What is expected: Exactly the lines from the one with "What is directly to the right" to the one with "What are the", both included, are to be printed again; leave out the rest.

Saved entries:
•••••

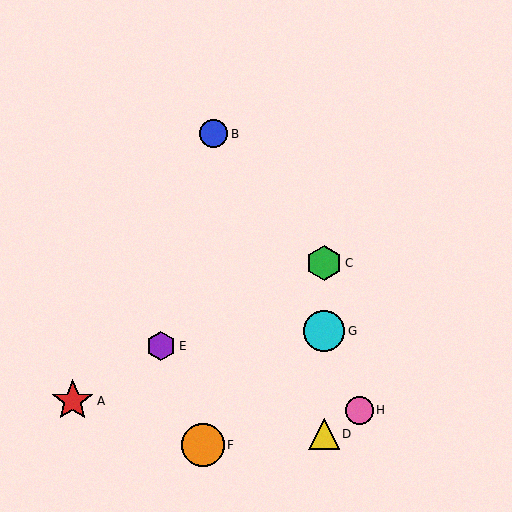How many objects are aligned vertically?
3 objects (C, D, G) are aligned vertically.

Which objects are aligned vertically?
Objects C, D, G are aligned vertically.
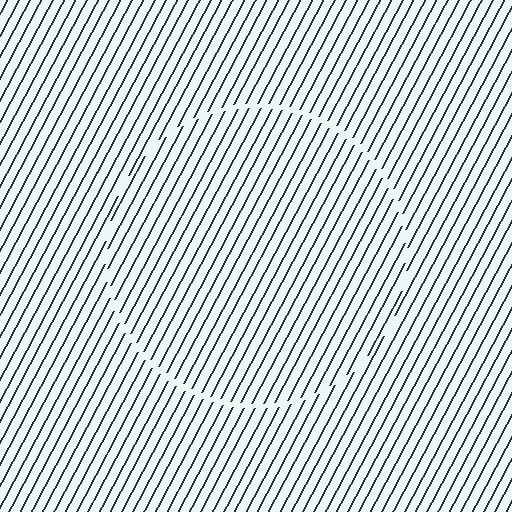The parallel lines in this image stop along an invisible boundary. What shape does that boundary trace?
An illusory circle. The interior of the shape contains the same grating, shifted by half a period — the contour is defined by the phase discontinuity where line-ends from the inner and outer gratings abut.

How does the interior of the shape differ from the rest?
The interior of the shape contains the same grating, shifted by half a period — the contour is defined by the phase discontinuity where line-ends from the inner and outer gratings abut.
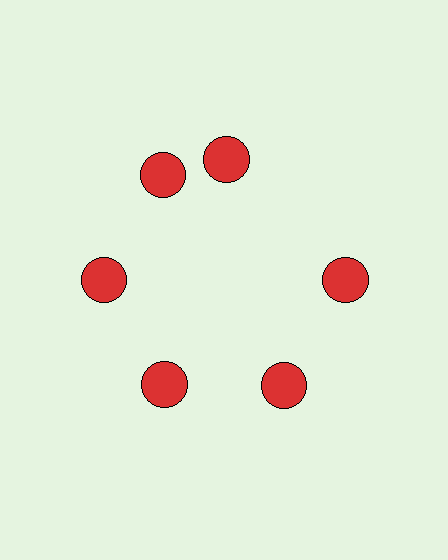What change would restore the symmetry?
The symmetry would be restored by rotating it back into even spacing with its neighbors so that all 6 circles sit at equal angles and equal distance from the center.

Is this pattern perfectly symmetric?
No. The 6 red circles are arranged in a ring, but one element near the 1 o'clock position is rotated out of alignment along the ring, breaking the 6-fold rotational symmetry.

•••••

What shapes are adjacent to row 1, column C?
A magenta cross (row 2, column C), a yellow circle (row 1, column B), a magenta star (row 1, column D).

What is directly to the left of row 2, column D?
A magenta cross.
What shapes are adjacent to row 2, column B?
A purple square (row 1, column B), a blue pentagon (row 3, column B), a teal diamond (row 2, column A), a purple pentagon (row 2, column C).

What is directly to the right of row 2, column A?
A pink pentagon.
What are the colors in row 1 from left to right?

•••••

Output for this task:
What is directly to the right of row 2, column A?
A pink pentagon.
What are the colors in row 1 from left to right?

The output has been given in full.